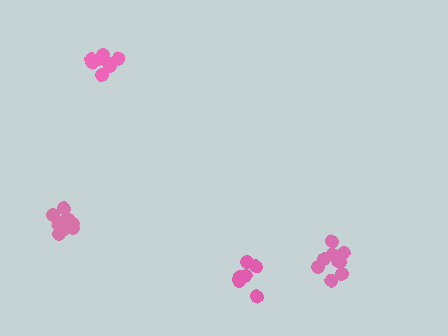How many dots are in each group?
Group 1: 11 dots, Group 2: 11 dots, Group 3: 8 dots, Group 4: 6 dots (36 total).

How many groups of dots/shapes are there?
There are 4 groups.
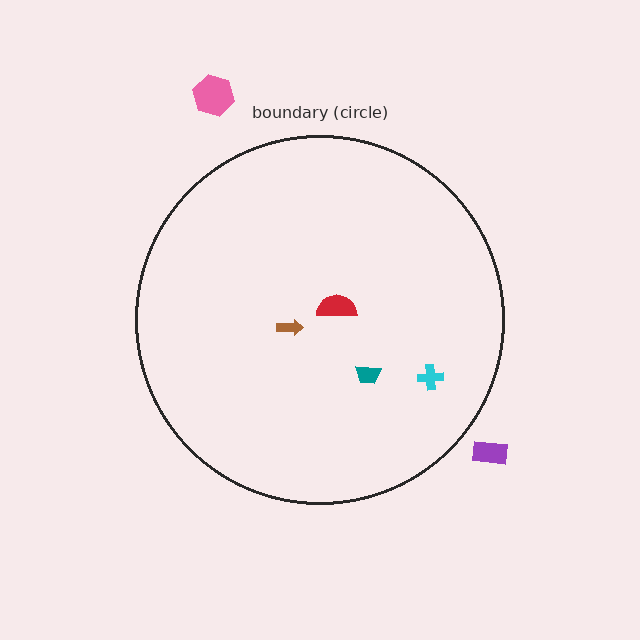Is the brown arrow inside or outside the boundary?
Inside.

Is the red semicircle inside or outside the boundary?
Inside.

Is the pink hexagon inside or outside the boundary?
Outside.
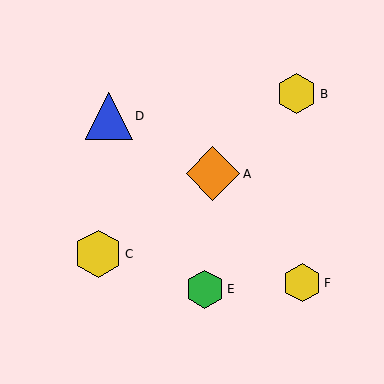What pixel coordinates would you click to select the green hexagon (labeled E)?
Click at (205, 289) to select the green hexagon E.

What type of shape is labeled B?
Shape B is a yellow hexagon.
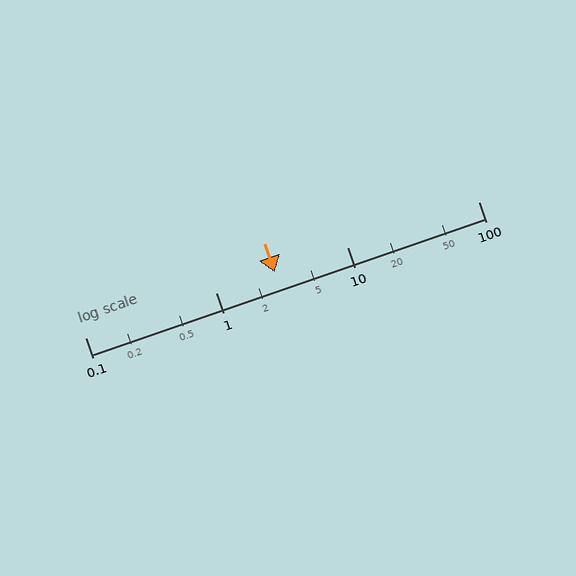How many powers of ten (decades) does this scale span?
The scale spans 3 decades, from 0.1 to 100.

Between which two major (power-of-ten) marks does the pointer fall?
The pointer is between 1 and 10.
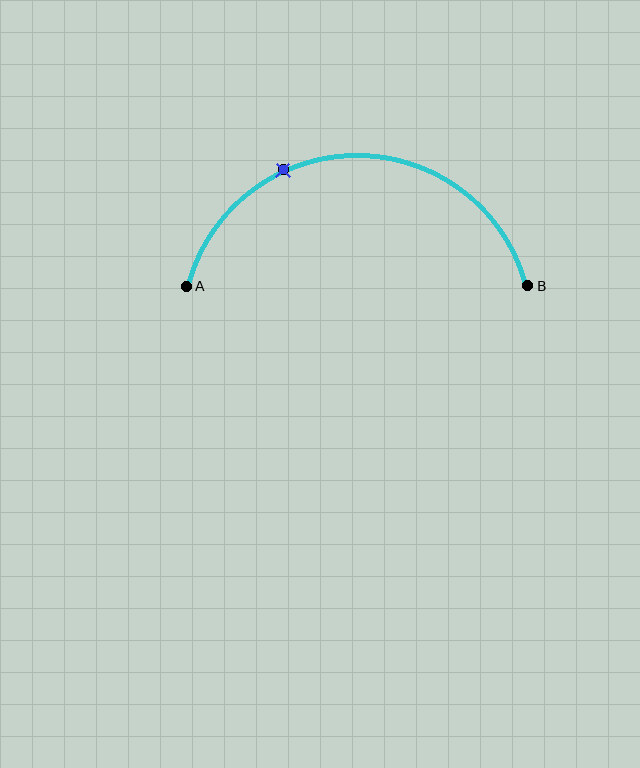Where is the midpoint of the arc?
The arc midpoint is the point on the curve farthest from the straight line joining A and B. It sits above that line.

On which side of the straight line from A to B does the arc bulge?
The arc bulges above the straight line connecting A and B.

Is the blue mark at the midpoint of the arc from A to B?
No. The blue mark lies on the arc but is closer to endpoint A. The arc midpoint would be at the point on the curve equidistant along the arc from both A and B.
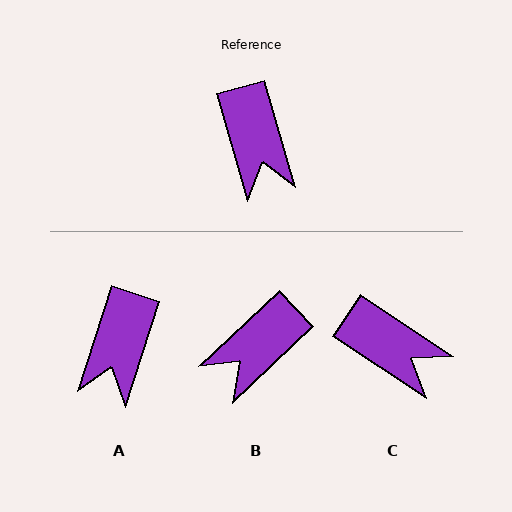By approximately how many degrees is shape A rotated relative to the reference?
Approximately 34 degrees clockwise.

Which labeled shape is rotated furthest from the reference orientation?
B, about 63 degrees away.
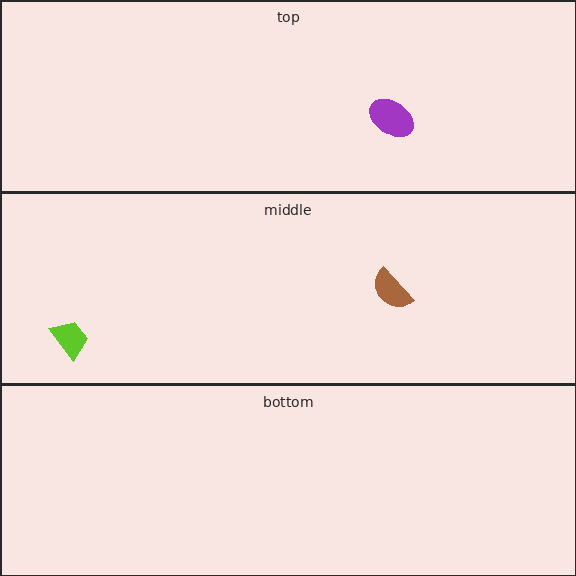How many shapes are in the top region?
1.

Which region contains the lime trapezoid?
The middle region.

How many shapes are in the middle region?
2.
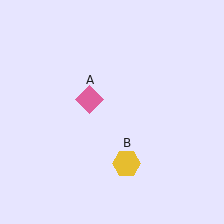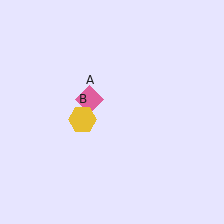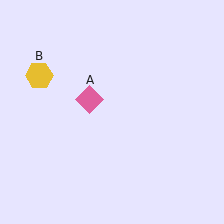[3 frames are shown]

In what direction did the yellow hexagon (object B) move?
The yellow hexagon (object B) moved up and to the left.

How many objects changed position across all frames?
1 object changed position: yellow hexagon (object B).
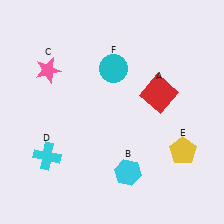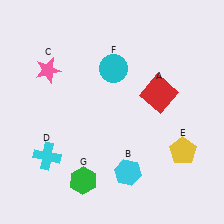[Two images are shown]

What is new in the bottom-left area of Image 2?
A green hexagon (G) was added in the bottom-left area of Image 2.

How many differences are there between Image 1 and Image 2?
There is 1 difference between the two images.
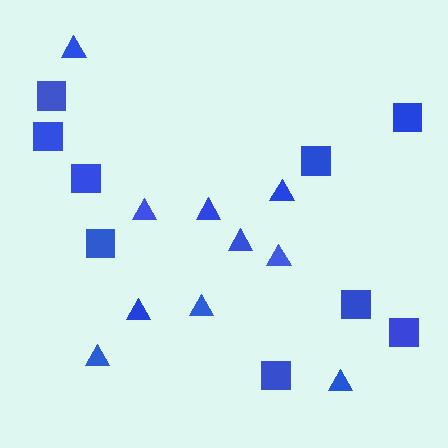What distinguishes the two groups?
There are 2 groups: one group of triangles (10) and one group of squares (9).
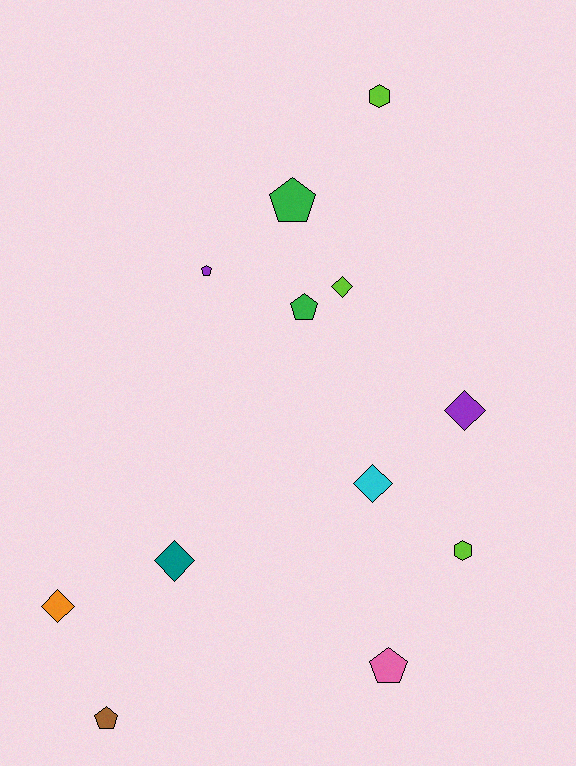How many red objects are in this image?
There are no red objects.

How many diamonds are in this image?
There are 5 diamonds.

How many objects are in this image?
There are 12 objects.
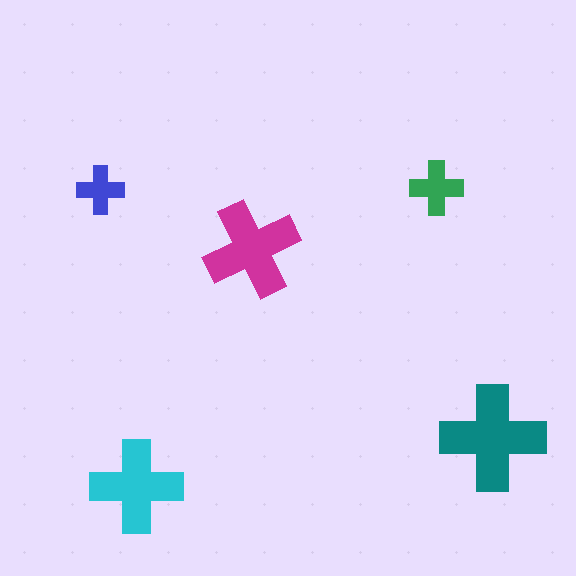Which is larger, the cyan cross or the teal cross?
The teal one.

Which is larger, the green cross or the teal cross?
The teal one.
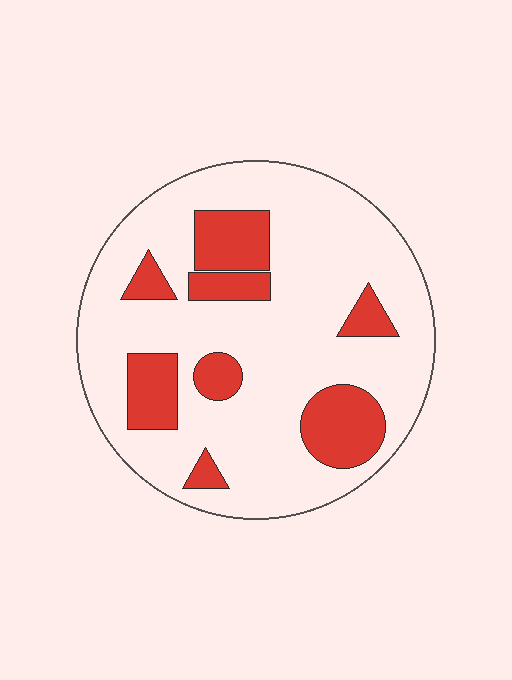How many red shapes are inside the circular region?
8.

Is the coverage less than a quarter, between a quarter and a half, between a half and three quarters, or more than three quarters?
Less than a quarter.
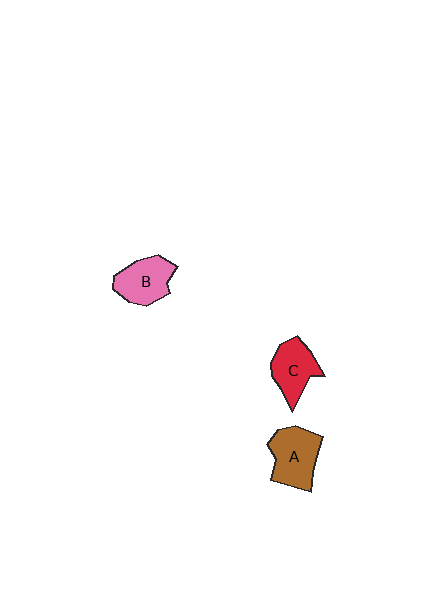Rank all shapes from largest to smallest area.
From largest to smallest: A (brown), B (pink), C (red).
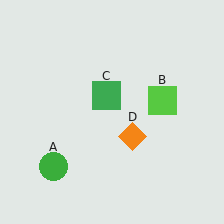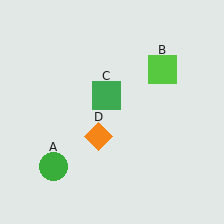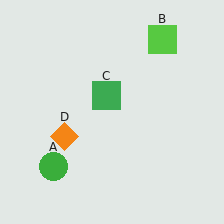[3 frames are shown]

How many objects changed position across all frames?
2 objects changed position: lime square (object B), orange diamond (object D).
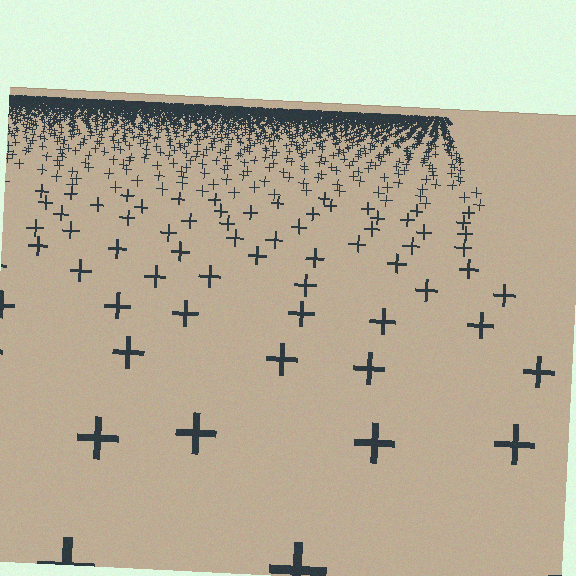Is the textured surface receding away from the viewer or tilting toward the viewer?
The surface is receding away from the viewer. Texture elements get smaller and denser toward the top.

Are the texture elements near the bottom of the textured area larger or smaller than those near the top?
Larger. Near the bottom, elements are closer to the viewer and appear at a bigger on-screen size.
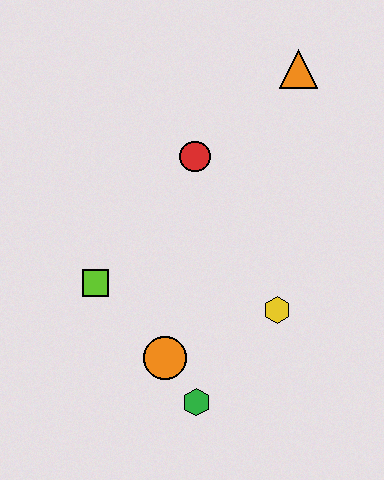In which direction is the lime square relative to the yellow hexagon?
The lime square is to the left of the yellow hexagon.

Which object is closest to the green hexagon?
The orange circle is closest to the green hexagon.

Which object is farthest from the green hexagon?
The orange triangle is farthest from the green hexagon.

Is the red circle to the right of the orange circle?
Yes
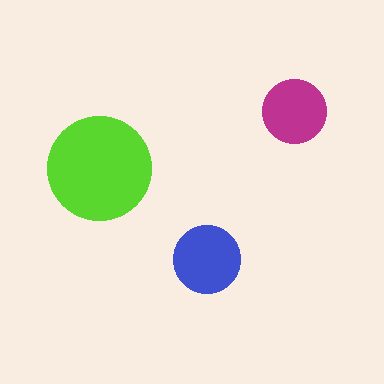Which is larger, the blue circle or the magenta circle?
The blue one.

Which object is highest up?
The magenta circle is topmost.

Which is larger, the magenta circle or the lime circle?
The lime one.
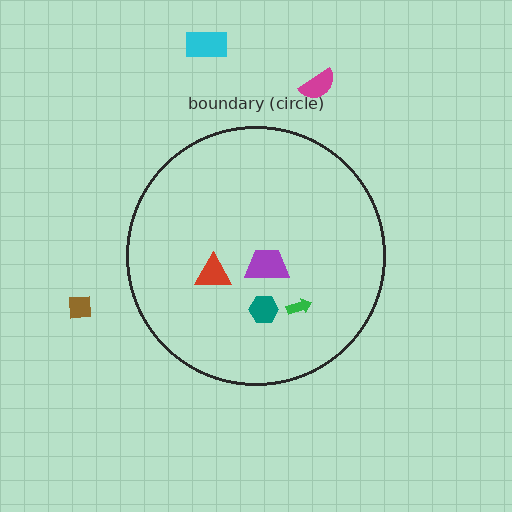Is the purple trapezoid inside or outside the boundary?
Inside.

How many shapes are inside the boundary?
4 inside, 3 outside.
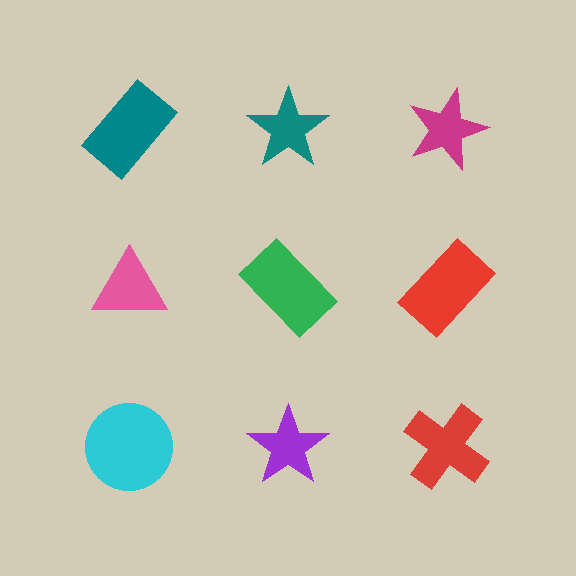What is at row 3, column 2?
A purple star.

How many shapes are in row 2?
3 shapes.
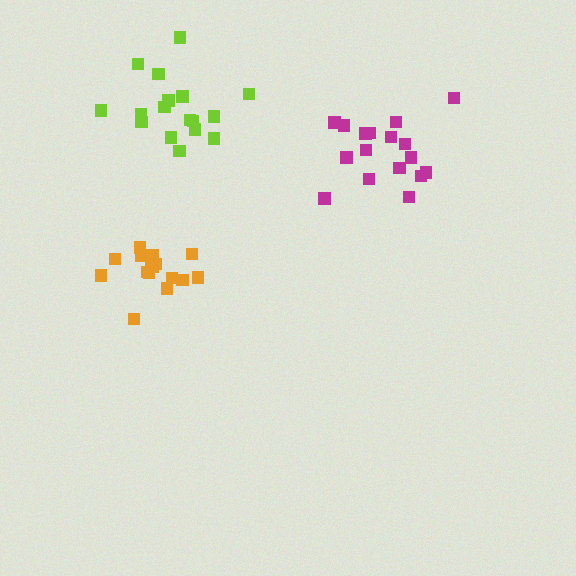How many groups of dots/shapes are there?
There are 3 groups.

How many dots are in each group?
Group 1: 17 dots, Group 2: 18 dots, Group 3: 16 dots (51 total).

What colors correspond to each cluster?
The clusters are colored: magenta, lime, orange.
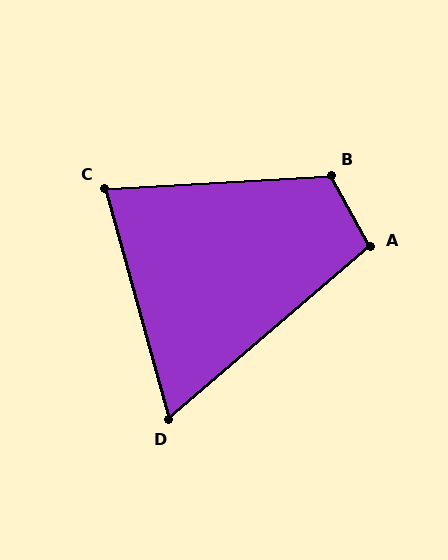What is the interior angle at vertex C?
Approximately 78 degrees (acute).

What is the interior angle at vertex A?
Approximately 102 degrees (obtuse).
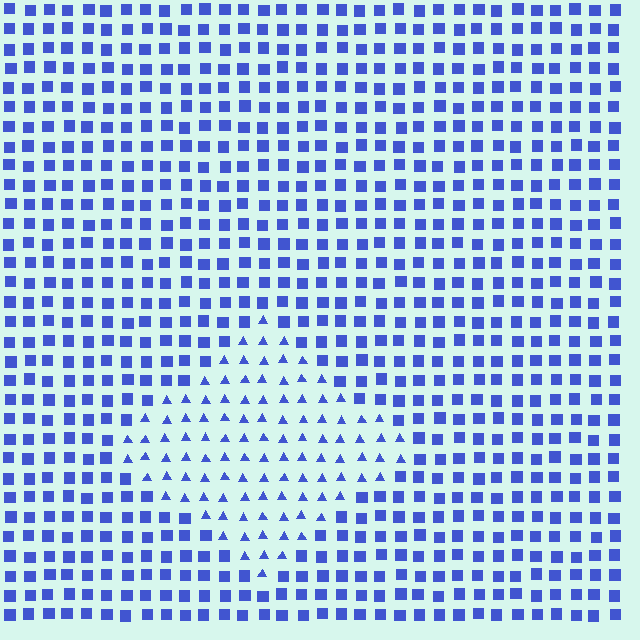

· · · ·

### Work to do
Write out the records above exactly as they stand, leaving out every picture.

### Completed exercise
How many dots are in each group?
Group 1: 11 dots, Group 2: 11 dots, Group 3: 8 dots, Group 4: 6 dots (36 total).

How many groups of dots/shapes are there?
There are 4 groups.
Is the brown arrow inside or outside the boundary?
Inside.

Is the red semicircle inside or outside the boundary?
Inside.

Is the pink hexagon inside or outside the boundary?
Outside.
What pixel coordinates would you click to select the green hexagon (labeled E)?
Click at (205, 289) to select the green hexagon E.

What type of shape is labeled B?
Shape B is a yellow hexagon.
How many powers of ten (decades) does this scale span?
The scale spans 3 decades, from 0.1 to 100.

Between which two major (power-of-ten) marks does the pointer fall?
The pointer is between 1 and 10.
Where is the midpoint of the arc?
The arc midpoint is the point on the curve farthest from the straight line joining A and B. It sits above that line.

On which side of the straight line from A to B does the arc bulge?
The arc bulges above the straight line connecting A and B.

Is the blue mark at the midpoint of the arc from A to B?
No. The blue mark lies on the arc but is closer to endpoint A. The arc midpoint would be at the point on the curve equidistant along the arc from both A and B.
By approximately how many degrees is shape A rotated relative to the reference?
Approximately 34 degrees clockwise.

Which labeled shape is rotated furthest from the reference orientation?
B, about 63 degrees away.
How many shapes are in the top region?
1.

Which region contains the lime trapezoid?
The middle region.

How many shapes are in the middle region?
2.
[3 frames are shown]

In what direction did the yellow hexagon (object B) move?
The yellow hexagon (object B) moved up and to the left.

How many objects changed position across all frames?
1 object changed position: yellow hexagon (object B).
[Two images are shown]

What is new in the bottom-left area of Image 2?
A green hexagon (G) was added in the bottom-left area of Image 2.

How many differences are there between Image 1 and Image 2?
There is 1 difference between the two images.
What distinguishes the two groups?
There are 2 groups: one group of triangles (10) and one group of squares (9).
How many red objects are in this image?
There are no red objects.

How many diamonds are in this image?
There are 5 diamonds.

How many objects are in this image?
There are 12 objects.
Which is larger, the cyan cross or the teal cross?
The teal one.

Which is larger, the green cross or the teal cross?
The teal one.
How many red shapes are inside the circular region?
8.

Is the coverage less than a quarter, between a quarter and a half, between a half and three quarters, or more than three quarters?
Less than a quarter.
Rank all shapes from largest to smallest area.
From largest to smallest: A (brown), B (pink), C (red).
[3 frames are shown]

How many objects changed position across all frames?
2 objects changed position: lime square (object B), orange diamond (object D).
Is the textured surface receding away from the viewer or tilting toward the viewer?
The surface is receding away from the viewer. Texture elements get smaller and denser toward the top.

Are the texture elements near the bottom of the textured area larger or smaller than those near the top?
Larger. Near the bottom, elements are closer to the viewer and appear at a bigger on-screen size.
In which direction is the lime square relative to the yellow hexagon?
The lime square is to the left of the yellow hexagon.

Which object is closest to the green hexagon?
The orange circle is closest to the green hexagon.

Which object is farthest from the green hexagon?
The orange triangle is farthest from the green hexagon.

Is the red circle to the right of the orange circle?
Yes
Which is larger, the blue circle or the magenta circle?
The blue one.

Which object is highest up?
The magenta circle is topmost.

Which is larger, the magenta circle or the lime circle?
The lime one.
Is the purple trapezoid inside or outside the boundary?
Inside.

How many shapes are inside the boundary?
4 inside, 3 outside.
What is at row 3, column 2?
A purple star.

How many shapes are in row 2?
3 shapes.
How many groups of dots/shapes are there?
There are 3 groups.

How many dots are in each group?
Group 1: 17 dots, Group 2: 18 dots, Group 3: 16 dots (51 total).

What colors correspond to each cluster?
The clusters are colored: magenta, lime, orange.
What is the interior angle at vertex C?
Approximately 78 degrees (acute).

What is the interior angle at vertex A?
Approximately 102 degrees (obtuse).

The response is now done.